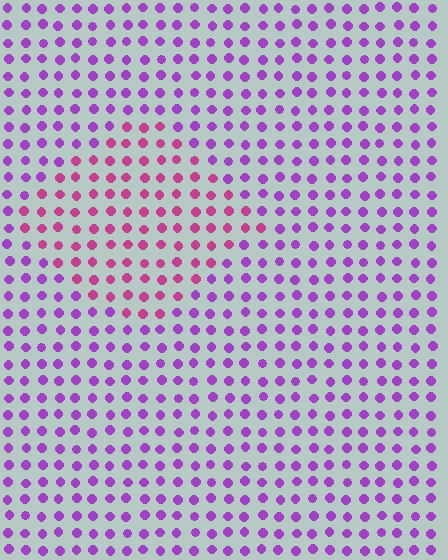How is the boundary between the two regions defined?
The boundary is defined purely by a slight shift in hue (about 39 degrees). Spacing, size, and orientation are identical on both sides.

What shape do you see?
I see a diamond.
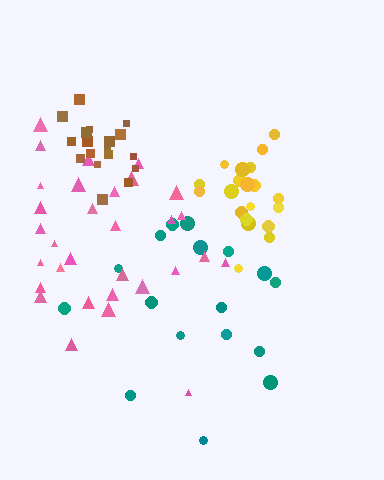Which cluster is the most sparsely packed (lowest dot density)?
Teal.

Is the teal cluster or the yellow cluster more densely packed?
Yellow.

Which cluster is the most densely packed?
Brown.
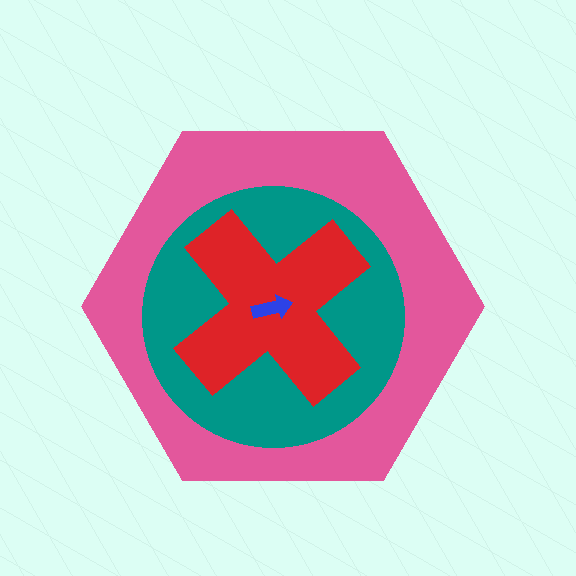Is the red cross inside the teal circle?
Yes.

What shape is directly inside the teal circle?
The red cross.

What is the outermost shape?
The pink hexagon.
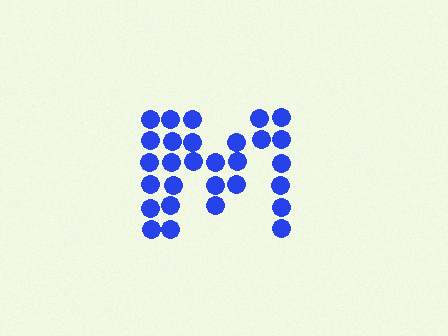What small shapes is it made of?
It is made of small circles.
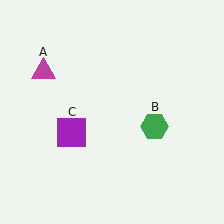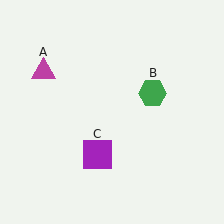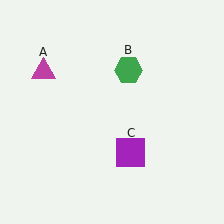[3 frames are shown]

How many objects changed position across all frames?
2 objects changed position: green hexagon (object B), purple square (object C).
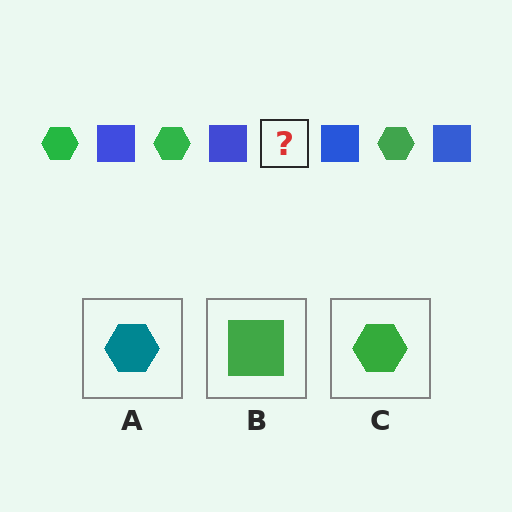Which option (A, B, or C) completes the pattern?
C.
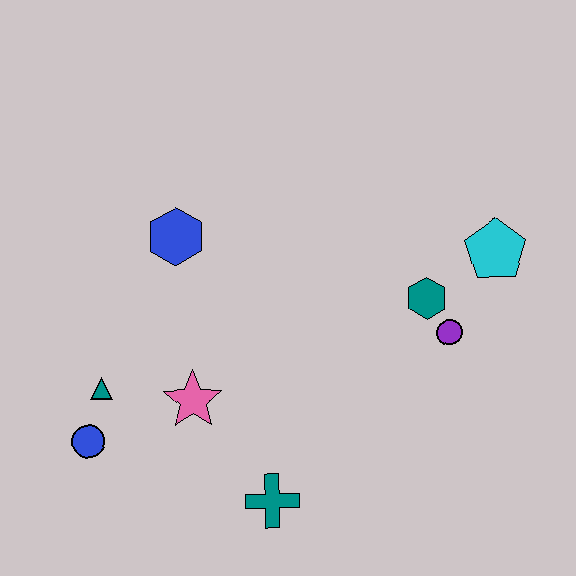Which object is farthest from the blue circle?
The cyan pentagon is farthest from the blue circle.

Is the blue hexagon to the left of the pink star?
Yes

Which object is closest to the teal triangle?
The blue circle is closest to the teal triangle.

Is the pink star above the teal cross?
Yes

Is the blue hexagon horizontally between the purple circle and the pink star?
No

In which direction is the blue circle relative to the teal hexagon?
The blue circle is to the left of the teal hexagon.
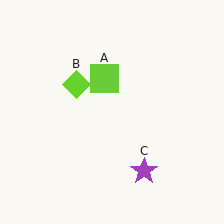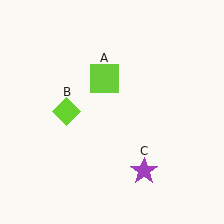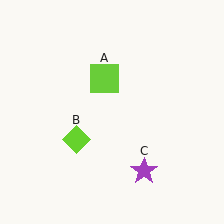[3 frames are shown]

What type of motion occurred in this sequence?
The lime diamond (object B) rotated counterclockwise around the center of the scene.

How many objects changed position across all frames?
1 object changed position: lime diamond (object B).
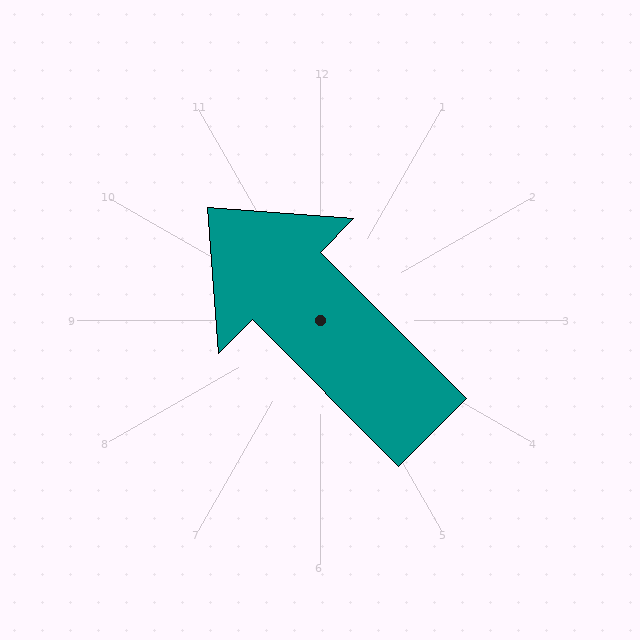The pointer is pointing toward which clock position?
Roughly 11 o'clock.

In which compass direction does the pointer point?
Northwest.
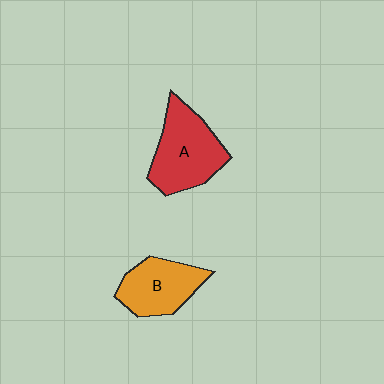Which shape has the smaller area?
Shape B (orange).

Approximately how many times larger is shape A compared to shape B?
Approximately 1.3 times.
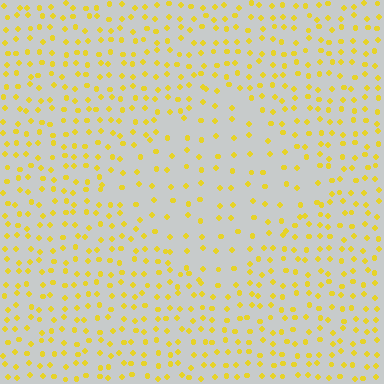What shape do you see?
I see a diamond.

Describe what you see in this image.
The image contains small yellow elements arranged at two different densities. A diamond-shaped region is visible where the elements are less densely packed than the surrounding area.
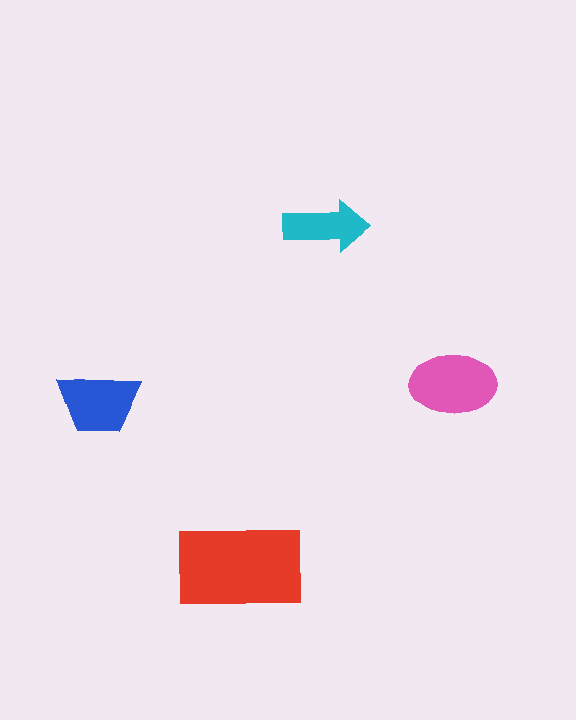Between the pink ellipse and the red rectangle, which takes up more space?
The red rectangle.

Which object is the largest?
The red rectangle.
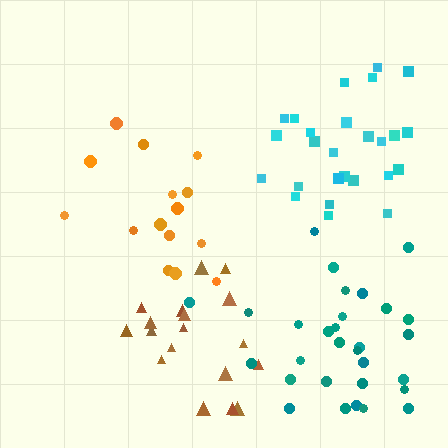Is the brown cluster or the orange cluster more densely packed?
Brown.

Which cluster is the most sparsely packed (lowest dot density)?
Orange.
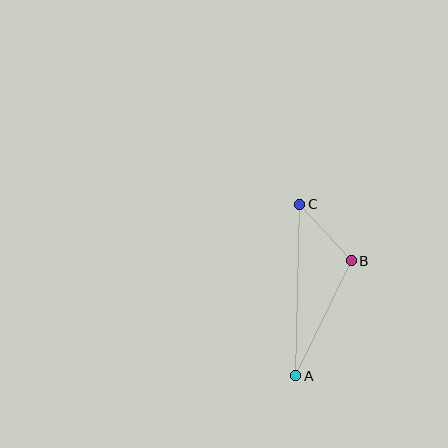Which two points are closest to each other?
Points B and C are closest to each other.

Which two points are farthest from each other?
Points A and C are farthest from each other.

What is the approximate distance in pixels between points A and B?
The distance between A and B is approximately 127 pixels.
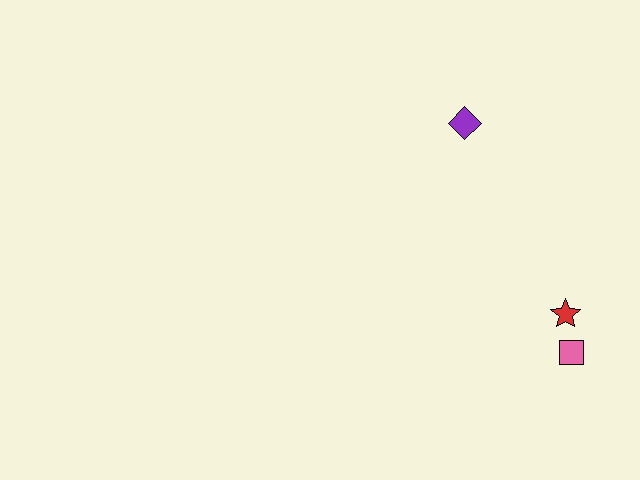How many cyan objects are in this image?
There are no cyan objects.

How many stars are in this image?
There is 1 star.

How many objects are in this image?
There are 3 objects.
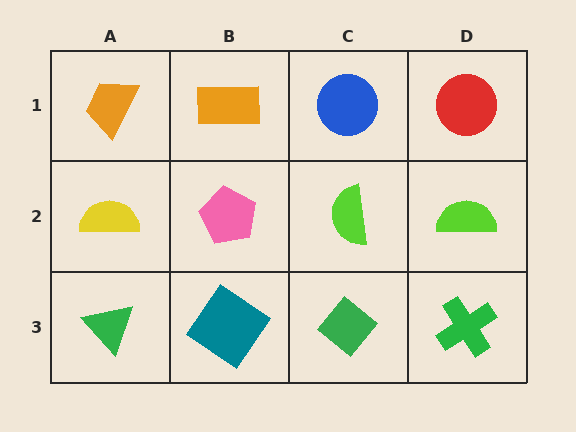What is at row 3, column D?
A green cross.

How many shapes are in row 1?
4 shapes.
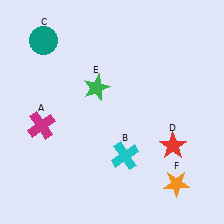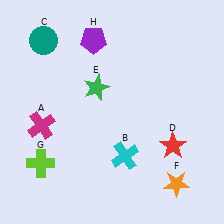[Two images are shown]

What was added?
A lime cross (G), a purple pentagon (H) were added in Image 2.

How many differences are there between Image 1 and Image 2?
There are 2 differences between the two images.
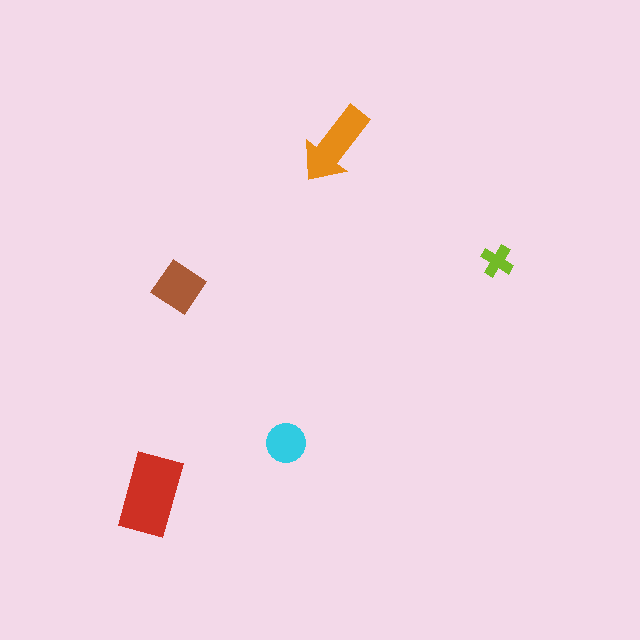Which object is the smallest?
The lime cross.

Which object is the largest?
The red rectangle.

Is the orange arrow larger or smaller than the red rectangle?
Smaller.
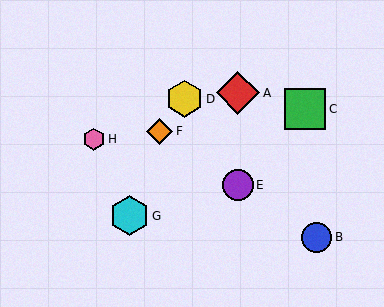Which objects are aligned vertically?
Objects A, E are aligned vertically.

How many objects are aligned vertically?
2 objects (A, E) are aligned vertically.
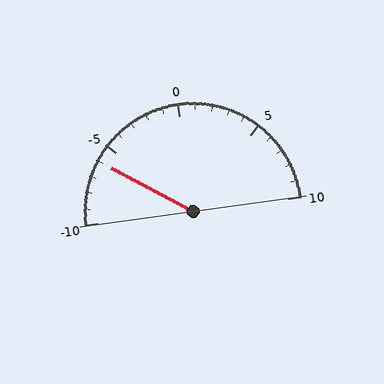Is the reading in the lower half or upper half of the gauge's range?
The reading is in the lower half of the range (-10 to 10).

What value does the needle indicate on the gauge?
The needle indicates approximately -6.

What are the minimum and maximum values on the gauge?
The gauge ranges from -10 to 10.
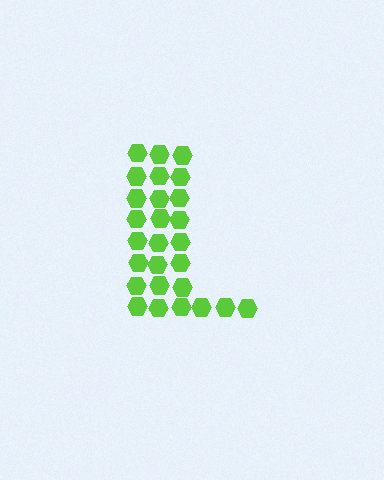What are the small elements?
The small elements are hexagons.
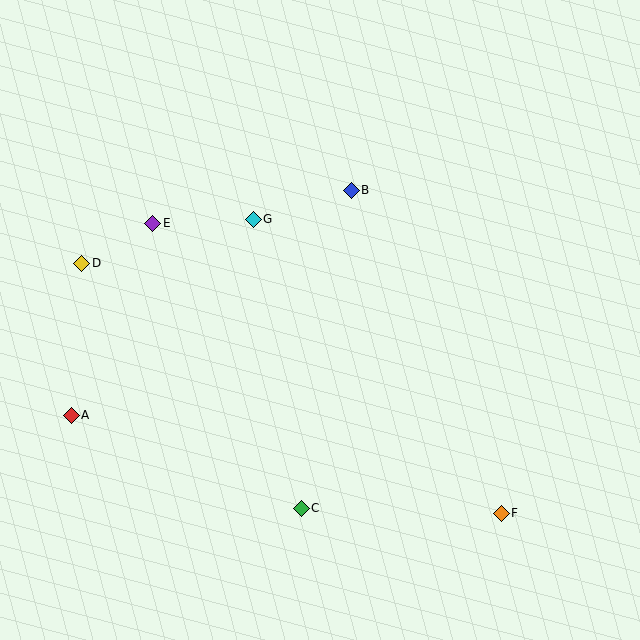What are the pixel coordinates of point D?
Point D is at (82, 263).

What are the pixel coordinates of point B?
Point B is at (351, 190).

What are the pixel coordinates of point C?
Point C is at (301, 508).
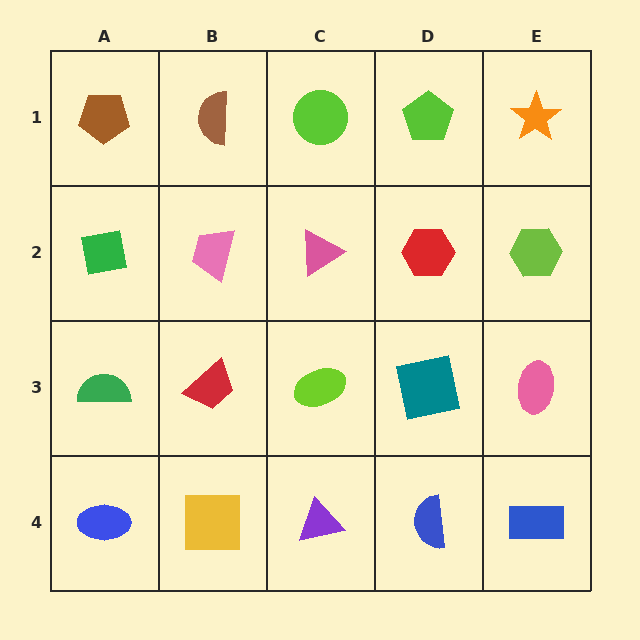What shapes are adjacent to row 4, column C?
A lime ellipse (row 3, column C), a yellow square (row 4, column B), a blue semicircle (row 4, column D).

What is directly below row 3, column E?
A blue rectangle.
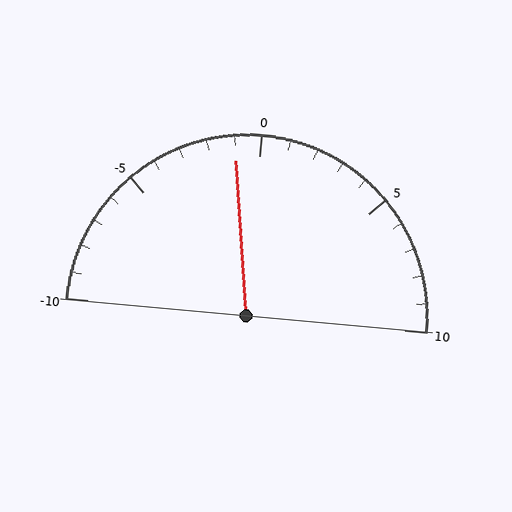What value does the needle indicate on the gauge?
The needle indicates approximately -1.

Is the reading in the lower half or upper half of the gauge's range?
The reading is in the lower half of the range (-10 to 10).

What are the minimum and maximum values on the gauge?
The gauge ranges from -10 to 10.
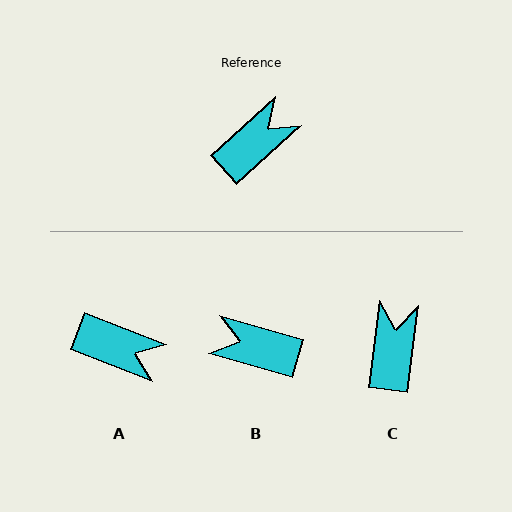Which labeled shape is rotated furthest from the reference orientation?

# What you are asked to do:
Do not include images; quote all of the entries above exactly.

# Result of the task:
How is the boundary between the two regions defined?
The boundary is defined purely by a slight shift in hue (about 39 degrees). Spacing, size, and orientation are identical on both sides.

What shape do you see?
I see a diamond.
Which cluster is the most sparsely packed (lowest dot density)?
Teal.

Is the teal cluster or the yellow cluster more densely packed?
Yellow.

Which cluster is the most densely packed?
Brown.
Is the red cross inside the teal circle?
Yes.

What shape is directly inside the teal circle?
The red cross.

What is the outermost shape?
The pink hexagon.
What small shapes is it made of?
It is made of small circles.
[3 frames are shown]

How many objects changed position across all frames?
2 objects changed position: green hexagon (object B), purple square (object C).
Which option (A, B, or C) completes the pattern?
C.
Which object is farthest from the blue circle?
The cyan pentagon is farthest from the blue circle.

Is the blue hexagon to the left of the pink star?
Yes

Which object is closest to the teal triangle?
The blue circle is closest to the teal triangle.

Is the pink star above the teal cross?
Yes

Is the blue hexagon horizontally between the purple circle and the pink star?
No

In which direction is the blue circle relative to the teal hexagon?
The blue circle is to the left of the teal hexagon.
[3 frames are shown]

What type of motion occurred in this sequence?
The lime diamond (object B) rotated counterclockwise around the center of the scene.

How many objects changed position across all frames?
1 object changed position: lime diamond (object B).
The pointer is pointing toward which clock position?
Roughly 11 o'clock.

In which compass direction does the pointer point?
Northwest.
Which shape has the smaller area?
Shape B (orange).

Approximately how many times larger is shape A compared to shape B?
Approximately 1.3 times.
What shape do you see?
I see a diamond.

Describe what you see in this image.
The image contains small yellow elements arranged at two different densities. A diamond-shaped region is visible where the elements are less densely packed than the surrounding area.
Between the pink ellipse and the red rectangle, which takes up more space?
The red rectangle.

Which object is the largest?
The red rectangle.
Is the brown cluster or the orange cluster more densely packed?
Brown.

Which cluster is the most sparsely packed (lowest dot density)?
Orange.
Which two points are closest to each other?
Points B and C are closest to each other.

Which two points are farthest from each other?
Points A and C are farthest from each other.

What is the approximate distance in pixels between points A and B?
The distance between A and B is approximately 127 pixels.
How many cyan objects are in this image?
There are no cyan objects.

How many stars are in this image?
There is 1 star.

How many objects are in this image?
There are 3 objects.
What is at row 3, column D?
A green cross.

How many shapes are in row 1?
4 shapes.
[Two images are shown]

What was added?
A lime cross (G), a purple pentagon (H) were added in Image 2.

How many differences are there between Image 1 and Image 2?
There are 2 differences between the two images.
Which object is the smallest?
The lime cross.

Which object is the largest?
The red rectangle.

Is the orange arrow larger or smaller than the red rectangle?
Smaller.
Which objects are aligned vertically?
Objects A, E are aligned vertically.

How many objects are aligned vertically?
2 objects (A, E) are aligned vertically.
Is the reading in the lower half or upper half of the gauge's range?
The reading is in the lower half of the range (-10 to 10).

What value does the needle indicate on the gauge?
The needle indicates approximately -6.

What are the minimum and maximum values on the gauge?
The gauge ranges from -10 to 10.
What are the small elements?
The small elements are hexagons.
What are the pixel coordinates of point D?
Point D is at (82, 263).

What are the pixel coordinates of point B?
Point B is at (351, 190).

What are the pixel coordinates of point C?
Point C is at (301, 508).
What shapes are adjacent to row 4, column C?
A lime ellipse (row 3, column C), a yellow square (row 4, column B), a blue semicircle (row 4, column D).

What is directly below row 3, column E?
A blue rectangle.
What value does the needle indicate on the gauge?
The needle indicates approximately -1.

Is the reading in the lower half or upper half of the gauge's range?
The reading is in the lower half of the range (-10 to 10).

What are the minimum and maximum values on the gauge?
The gauge ranges from -10 to 10.
Which labeled shape is rotated furthest from the reference orientation?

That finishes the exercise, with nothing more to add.